Recorded data:

= = =

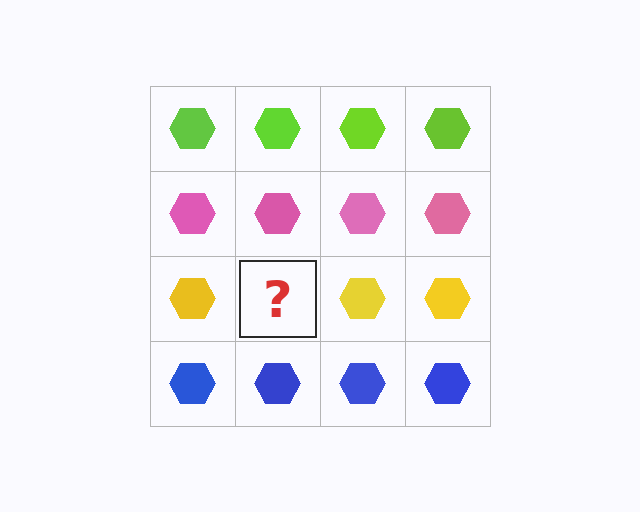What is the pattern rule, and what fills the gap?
The rule is that each row has a consistent color. The gap should be filled with a yellow hexagon.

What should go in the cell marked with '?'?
The missing cell should contain a yellow hexagon.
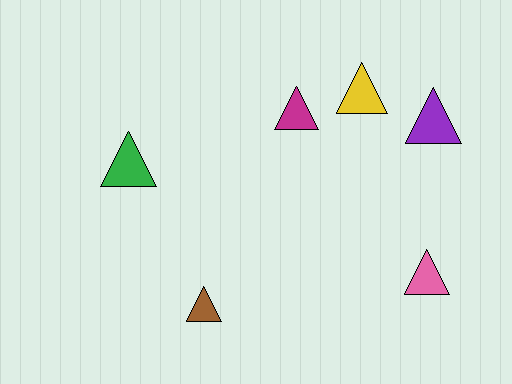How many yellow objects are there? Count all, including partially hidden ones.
There is 1 yellow object.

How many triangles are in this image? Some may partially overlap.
There are 6 triangles.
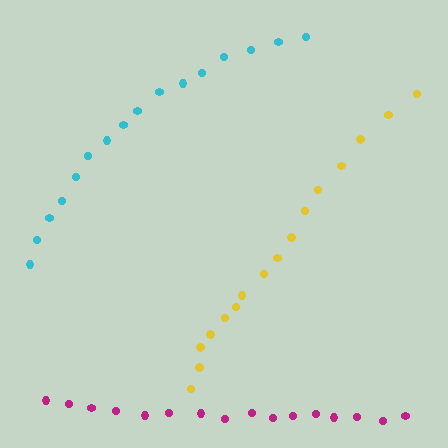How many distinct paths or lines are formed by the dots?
There are 3 distinct paths.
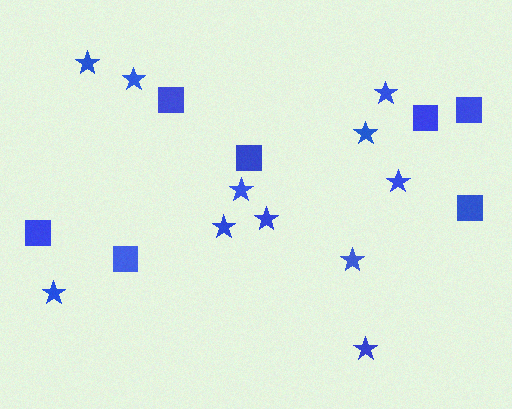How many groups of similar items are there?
There are 2 groups: one group of stars (11) and one group of squares (7).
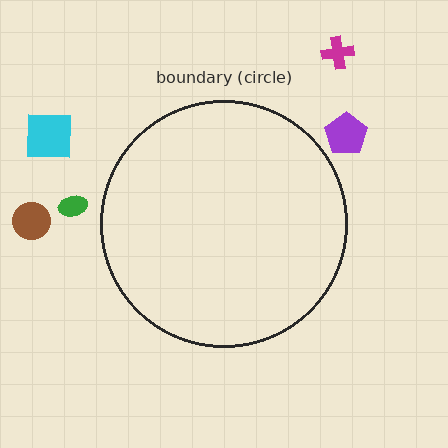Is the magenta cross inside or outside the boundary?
Outside.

= = =

Output the line containing "Is the magenta" and each line after it, through the end of the material, exactly as given. No pictures belong in the output.

Is the magenta cross inside or outside the boundary?
Outside.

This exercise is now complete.